*Aim*. Go through the listing and set it down exactly, leaving out its pictures.

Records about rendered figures
......

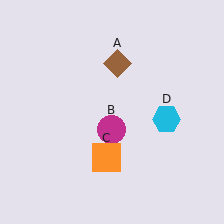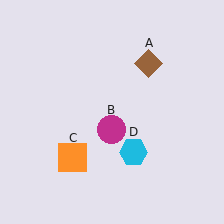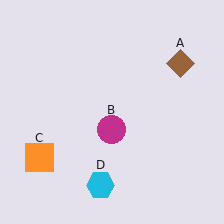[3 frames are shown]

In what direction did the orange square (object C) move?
The orange square (object C) moved left.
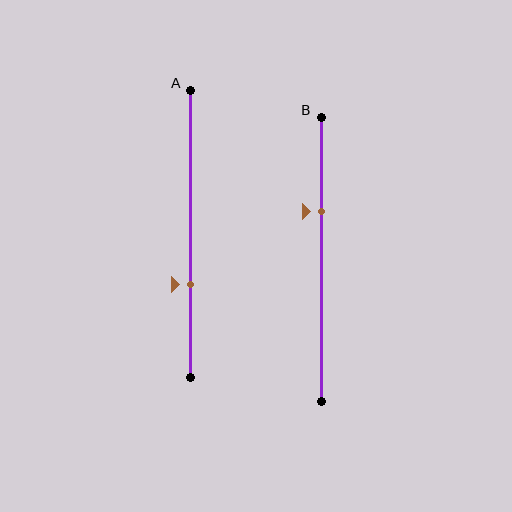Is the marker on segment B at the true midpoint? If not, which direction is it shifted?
No, the marker on segment B is shifted upward by about 17% of the segment length.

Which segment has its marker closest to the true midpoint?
Segment B has its marker closest to the true midpoint.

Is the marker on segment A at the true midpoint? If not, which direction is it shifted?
No, the marker on segment A is shifted downward by about 18% of the segment length.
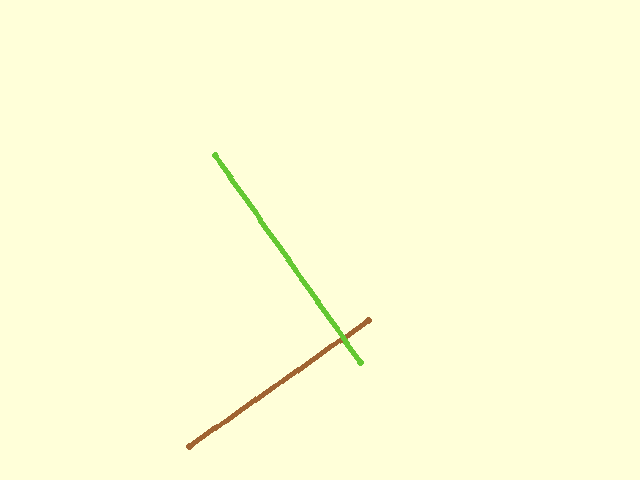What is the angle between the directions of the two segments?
Approximately 90 degrees.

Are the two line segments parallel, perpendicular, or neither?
Perpendicular — they meet at approximately 90°.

......

*The response*.
[3 frames are shown]

In what direction did the orange square (object C) move?
The orange square (object C) moved left.
Is the marker on segment B at the true midpoint? If not, which direction is it shifted?
No, the marker on segment B is shifted upward by about 17% of the segment length.

Which segment has its marker closest to the true midpoint?
Segment B has its marker closest to the true midpoint.

Is the marker on segment A at the true midpoint? If not, which direction is it shifted?
No, the marker on segment A is shifted downward by about 18% of the segment length.
What is the angle between the directions of the two segments?
Approximately 90 degrees.

Are the two line segments parallel, perpendicular, or neither?
Perpendicular — they meet at approximately 90°.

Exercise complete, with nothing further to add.